Extract precisely the lines that run from the line containing "Which two points are closest to each other?" to the end of the records below, with both ends included and pictures omitted.

####

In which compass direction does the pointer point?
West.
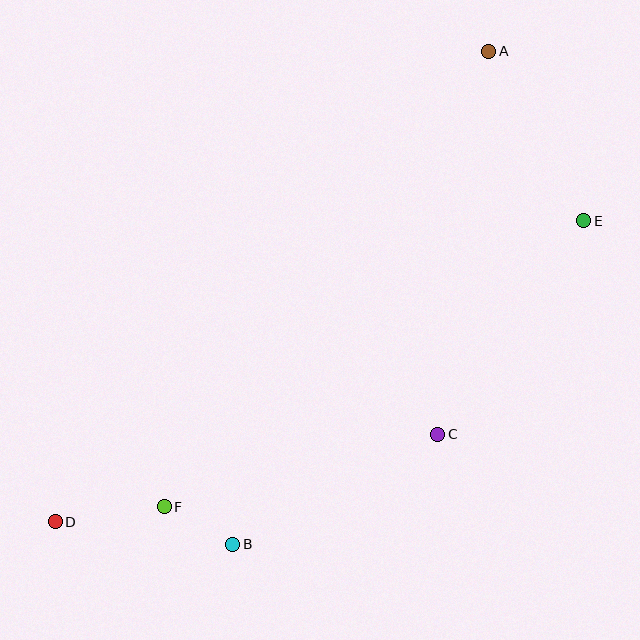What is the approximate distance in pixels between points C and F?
The distance between C and F is approximately 283 pixels.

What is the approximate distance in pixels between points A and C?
The distance between A and C is approximately 386 pixels.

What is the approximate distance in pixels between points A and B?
The distance between A and B is approximately 556 pixels.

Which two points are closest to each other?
Points B and F are closest to each other.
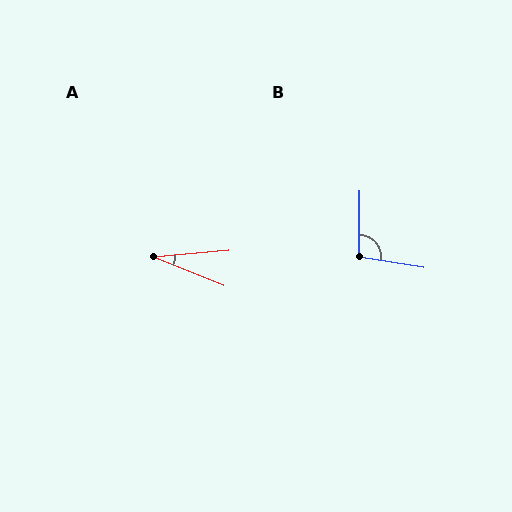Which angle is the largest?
B, at approximately 98 degrees.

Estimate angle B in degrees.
Approximately 98 degrees.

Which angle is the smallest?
A, at approximately 27 degrees.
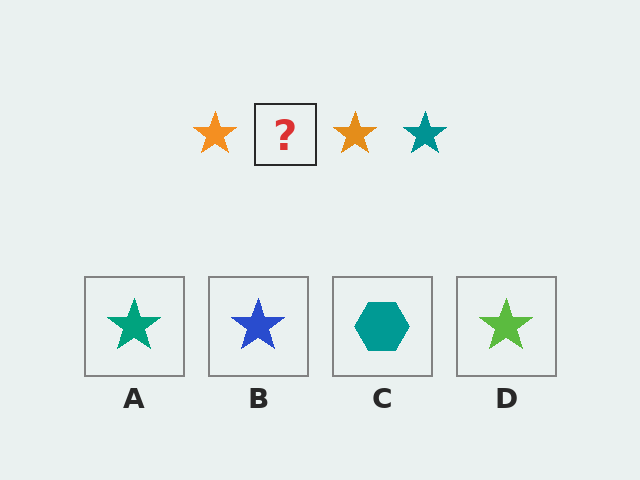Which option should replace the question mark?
Option A.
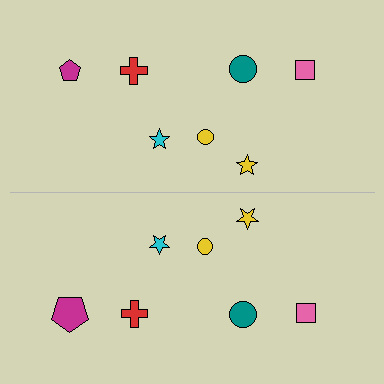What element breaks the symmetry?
The magenta pentagon on the bottom side has a different size than its mirror counterpart.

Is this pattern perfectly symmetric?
No, the pattern is not perfectly symmetric. The magenta pentagon on the bottom side has a different size than its mirror counterpart.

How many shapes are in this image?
There are 14 shapes in this image.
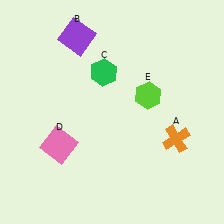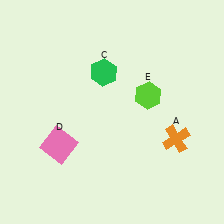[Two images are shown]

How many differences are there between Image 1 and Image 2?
There is 1 difference between the two images.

####

EXERCISE SOLUTION.
Which two points are closest to each other?
Points B and F are closest to each other.
Which angle is the largest?
B, at approximately 98 degrees.

Estimate angle B in degrees.
Approximately 98 degrees.

Which angle is the smallest?
A, at approximately 27 degrees.
Which option should replace the question mark?
Option A.
What element breaks the symmetry?
The magenta pentagon on the bottom side has a different size than its mirror counterpart.

Is this pattern perfectly symmetric?
No, the pattern is not perfectly symmetric. The magenta pentagon on the bottom side has a different size than its mirror counterpart.

How many shapes are in this image?
There are 14 shapes in this image.
[Two images are shown]

How many differences are there between Image 1 and Image 2?
There is 1 difference between the two images.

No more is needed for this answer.